[Begin Excerpted data]

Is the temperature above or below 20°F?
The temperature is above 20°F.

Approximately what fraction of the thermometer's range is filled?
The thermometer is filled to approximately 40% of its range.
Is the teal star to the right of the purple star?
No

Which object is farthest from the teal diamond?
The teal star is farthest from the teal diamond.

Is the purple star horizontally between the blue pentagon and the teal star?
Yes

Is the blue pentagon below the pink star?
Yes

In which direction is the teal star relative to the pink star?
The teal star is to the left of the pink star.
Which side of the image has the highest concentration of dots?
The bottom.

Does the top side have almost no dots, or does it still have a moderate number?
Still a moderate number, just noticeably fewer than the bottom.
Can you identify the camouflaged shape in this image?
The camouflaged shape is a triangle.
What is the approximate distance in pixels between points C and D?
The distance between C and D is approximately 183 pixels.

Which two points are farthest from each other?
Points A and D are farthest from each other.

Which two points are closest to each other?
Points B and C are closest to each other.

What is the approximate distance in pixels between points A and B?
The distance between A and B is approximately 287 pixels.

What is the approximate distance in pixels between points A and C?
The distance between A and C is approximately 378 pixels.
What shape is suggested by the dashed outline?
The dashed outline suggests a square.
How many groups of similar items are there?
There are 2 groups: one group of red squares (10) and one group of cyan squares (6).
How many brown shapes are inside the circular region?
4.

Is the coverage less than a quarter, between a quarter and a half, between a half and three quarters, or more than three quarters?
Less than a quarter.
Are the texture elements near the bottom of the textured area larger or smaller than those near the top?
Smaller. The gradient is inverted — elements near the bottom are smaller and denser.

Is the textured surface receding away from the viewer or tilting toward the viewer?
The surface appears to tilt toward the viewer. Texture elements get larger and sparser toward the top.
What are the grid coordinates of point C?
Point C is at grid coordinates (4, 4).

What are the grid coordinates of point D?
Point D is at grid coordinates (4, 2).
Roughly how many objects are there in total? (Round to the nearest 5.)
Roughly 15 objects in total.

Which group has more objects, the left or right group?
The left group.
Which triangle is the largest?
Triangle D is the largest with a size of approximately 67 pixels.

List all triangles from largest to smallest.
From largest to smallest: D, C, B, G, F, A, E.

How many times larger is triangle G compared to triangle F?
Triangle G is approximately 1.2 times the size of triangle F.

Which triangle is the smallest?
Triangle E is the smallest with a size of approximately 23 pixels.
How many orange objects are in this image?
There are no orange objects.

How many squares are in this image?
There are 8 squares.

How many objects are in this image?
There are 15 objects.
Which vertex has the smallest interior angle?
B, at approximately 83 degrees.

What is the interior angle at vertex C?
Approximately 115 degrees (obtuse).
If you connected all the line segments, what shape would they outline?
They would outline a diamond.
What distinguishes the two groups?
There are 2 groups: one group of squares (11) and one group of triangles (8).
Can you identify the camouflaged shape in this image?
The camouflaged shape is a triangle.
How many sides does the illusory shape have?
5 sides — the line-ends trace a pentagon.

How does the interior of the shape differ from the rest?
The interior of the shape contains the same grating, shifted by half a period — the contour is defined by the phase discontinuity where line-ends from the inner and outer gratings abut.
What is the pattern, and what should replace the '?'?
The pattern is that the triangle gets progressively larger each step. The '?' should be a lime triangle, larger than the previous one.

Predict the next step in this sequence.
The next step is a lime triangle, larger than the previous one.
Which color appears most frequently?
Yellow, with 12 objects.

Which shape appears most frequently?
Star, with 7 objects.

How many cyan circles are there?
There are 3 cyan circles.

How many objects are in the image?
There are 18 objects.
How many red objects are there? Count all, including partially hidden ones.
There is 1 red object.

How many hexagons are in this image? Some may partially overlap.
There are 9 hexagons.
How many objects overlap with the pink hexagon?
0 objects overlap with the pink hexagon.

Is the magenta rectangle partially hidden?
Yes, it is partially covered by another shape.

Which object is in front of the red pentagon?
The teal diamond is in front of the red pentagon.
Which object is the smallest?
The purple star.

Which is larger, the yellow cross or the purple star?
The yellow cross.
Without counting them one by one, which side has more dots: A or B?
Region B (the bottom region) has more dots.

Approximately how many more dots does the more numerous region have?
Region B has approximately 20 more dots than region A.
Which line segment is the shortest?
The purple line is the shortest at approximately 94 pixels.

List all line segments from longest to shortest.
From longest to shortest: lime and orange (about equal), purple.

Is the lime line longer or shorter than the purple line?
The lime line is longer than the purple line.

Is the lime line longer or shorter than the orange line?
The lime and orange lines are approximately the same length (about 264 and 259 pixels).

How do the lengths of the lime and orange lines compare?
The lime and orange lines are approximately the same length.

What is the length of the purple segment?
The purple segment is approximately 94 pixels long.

[End Excerpted data]

- [To be done]
Each record above should be restated word for word.

- [Full output]
Is the temperature above or below 20°F?
The temperature is above 20°F.

Approximately what fraction of the thermometer's range is filled?
The thermometer is filled to approximately 40% of its range.
Is the teal star to the right of the purple star?
No

Which object is farthest from the teal diamond?
The teal star is farthest from the teal diamond.

Is the purple star horizontally between the blue pentagon and the teal star?
Yes

Is the blue pentagon below the pink star?
Yes

In which direction is the teal star relative to the pink star?
The teal star is to the left of the pink star.
Which side of the image has the highest concentration of dots?
The bottom.

Does the top side have almost no dots, or does it still have a moderate number?
Still a moderate number, just noticeably fewer than the bottom.
Can you identify the camouflaged shape in this image?
The camouflaged shape is a triangle.
What is the approximate distance in pixels between points C and D?
The distance between C and D is approximately 183 pixels.

Which two points are farthest from each other?
Points A and D are farthest from each other.

Which two points are closest to each other?
Points B and C are closest to each other.

What is the approximate distance in pixels between points A and B?
The distance between A and B is approximately 287 pixels.

What is the approximate distance in pixels between points A and C?
The distance between A and C is approximately 378 pixels.
What shape is suggested by the dashed outline?
The dashed outline suggests a square.
How many groups of similar items are there?
There are 2 groups: one group of red squares (10) and one group of cyan squares (6).
How many brown shapes are inside the circular region?
4.

Is the coverage less than a quarter, between a quarter and a half, between a half and three quarters, or more than three quarters?
Less than a quarter.
Are the texture elements near the bottom of the textured area larger or smaller than those near the top?
Smaller. The gradient is inverted — elements near the bottom are smaller and denser.

Is the textured surface receding away from the viewer or tilting toward the viewer?
The surface appears to tilt toward the viewer. Texture elements get larger and sparser toward the top.
What are the grid coordinates of point C?
Point C is at grid coordinates (4, 4).

What are the grid coordinates of point D?
Point D is at grid coordinates (4, 2).
Roughly how many objects are there in total? (Round to the nearest 5.)
Roughly 15 objects in total.

Which group has more objects, the left or right group?
The left group.
Which triangle is the largest?
Triangle D is the largest with a size of approximately 67 pixels.

List all triangles from largest to smallest.
From largest to smallest: D, C, B, G, F, A, E.

How many times larger is triangle G compared to triangle F?
Triangle G is approximately 1.2 times the size of triangle F.

Which triangle is the smallest?
Triangle E is the smallest with a size of approximately 23 pixels.
How many orange objects are in this image?
There are no orange objects.

How many squares are in this image?
There are 8 squares.

How many objects are in this image?
There are 15 objects.
Which vertex has the smallest interior angle?
B, at approximately 83 degrees.

What is the interior angle at vertex C?
Approximately 115 degrees (obtuse).
If you connected all the line segments, what shape would they outline?
They would outline a diamond.
What distinguishes the two groups?
There are 2 groups: one group of squares (11) and one group of triangles (8).
Can you identify the camouflaged shape in this image?
The camouflaged shape is a triangle.
How many sides does the illusory shape have?
5 sides — the line-ends trace a pentagon.

How does the interior of the shape differ from the rest?
The interior of the shape contains the same grating, shifted by half a period — the contour is defined by the phase discontinuity where line-ends from the inner and outer gratings abut.
What is the pattern, and what should replace the '?'?
The pattern is that the triangle gets progressively larger each step. The '?' should be a lime triangle, larger than the previous one.

Predict the next step in this sequence.
The next step is a lime triangle, larger than the previous one.
Which color appears most frequently?
Yellow, with 12 objects.

Which shape appears most frequently?
Star, with 7 objects.

How many cyan circles are there?
There are 3 cyan circles.

How many objects are in the image?
There are 18 objects.
How many red objects are there? Count all, including partially hidden ones.
There is 1 red object.

How many hexagons are in this image? Some may partially overlap.
There are 9 hexagons.
How many objects overlap with the pink hexagon?
0 objects overlap with the pink hexagon.

Is the magenta rectangle partially hidden?
Yes, it is partially covered by another shape.

Which object is in front of the red pentagon?
The teal diamond is in front of the red pentagon.
Which object is the smallest?
The purple star.

Which is larger, the yellow cross or the purple star?
The yellow cross.
Without counting them one by one, which side has more dots: A or B?
Region B (the bottom region) has more dots.

Approximately how many more dots does the more numerous region have?
Region B has approximately 20 more dots than region A.
Which line segment is the shortest?
The purple line is the shortest at approximately 94 pixels.

List all line segments from longest to shortest.
From longest to shortest: lime and orange (about equal), purple.

Is the lime line longer or shorter than the purple line?
The lime line is longer than the purple line.

Is the lime line longer or shorter than the orange line?
The lime and orange lines are approximately the same length (about 264 and 259 pixels).

How do the lengths of the lime and orange lines compare?
The lime and orange lines are approximately the same length.

What is the length of the purple segment?
The purple segment is approximately 94 pixels long.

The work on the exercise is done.